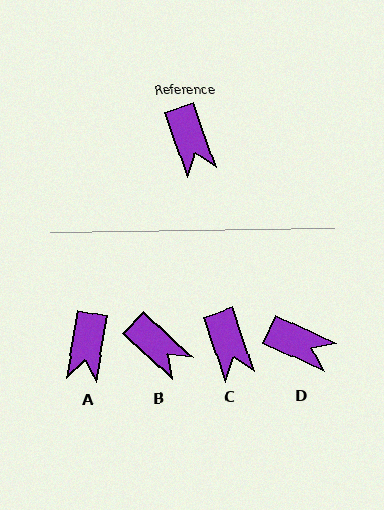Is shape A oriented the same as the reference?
No, it is off by about 28 degrees.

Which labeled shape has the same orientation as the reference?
C.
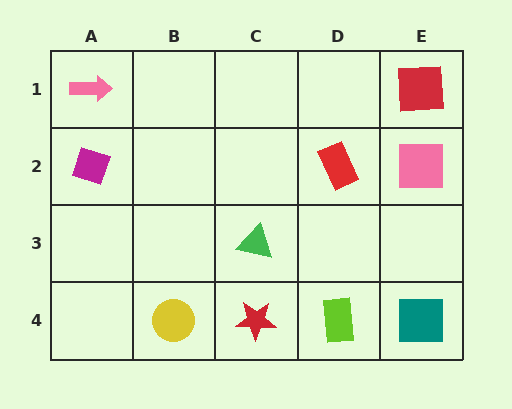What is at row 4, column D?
A lime rectangle.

* * * * * * * * *

▶ **Task directions**: Reproduce the entries above word for word. Pictures stay out.

▶ **Response**:
Is shape A oriented the same as the reference?
No, it is off by about 28 degrees.

Which labeled shape has the same orientation as the reference?
C.
What is at row 4, column D?
A lime rectangle.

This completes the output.